> Required task
Quote these lines exactly: the one that holds "How many objects" and every line after it to the end of the material below. Skip pictures.

> Dataset records
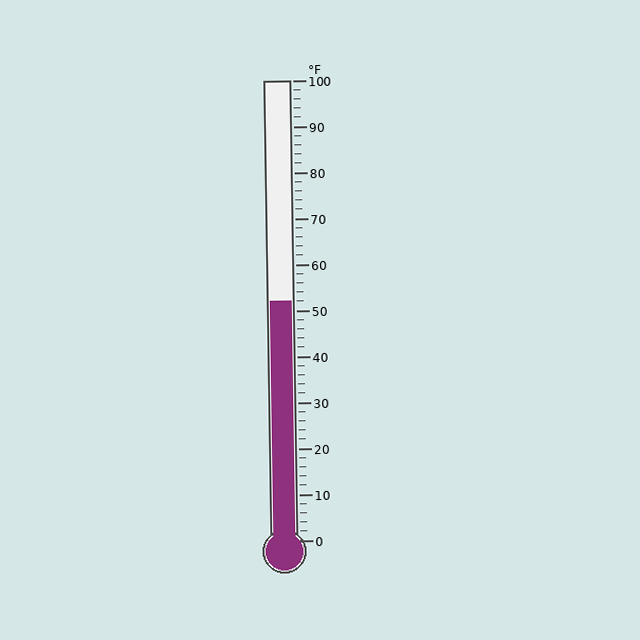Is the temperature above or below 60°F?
The temperature is below 60°F.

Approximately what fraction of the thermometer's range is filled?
The thermometer is filled to approximately 50% of its range.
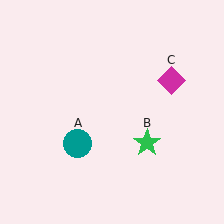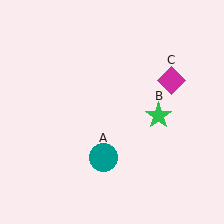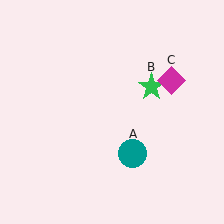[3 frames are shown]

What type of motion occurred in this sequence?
The teal circle (object A), green star (object B) rotated counterclockwise around the center of the scene.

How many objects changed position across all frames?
2 objects changed position: teal circle (object A), green star (object B).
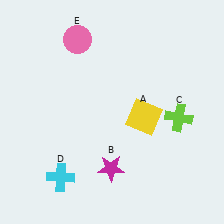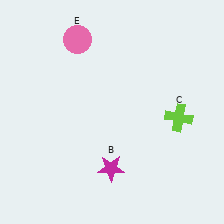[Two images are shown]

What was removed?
The cyan cross (D), the yellow square (A) were removed in Image 2.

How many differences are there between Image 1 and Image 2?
There are 2 differences between the two images.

> Response to the exercise
How many objects changed position across all frames?
2 objects changed position: teal circle (object A), green star (object B).
[Two images are shown]

What was removed?
The cyan cross (D), the yellow square (A) were removed in Image 2.

How many differences are there between Image 1 and Image 2?
There are 2 differences between the two images.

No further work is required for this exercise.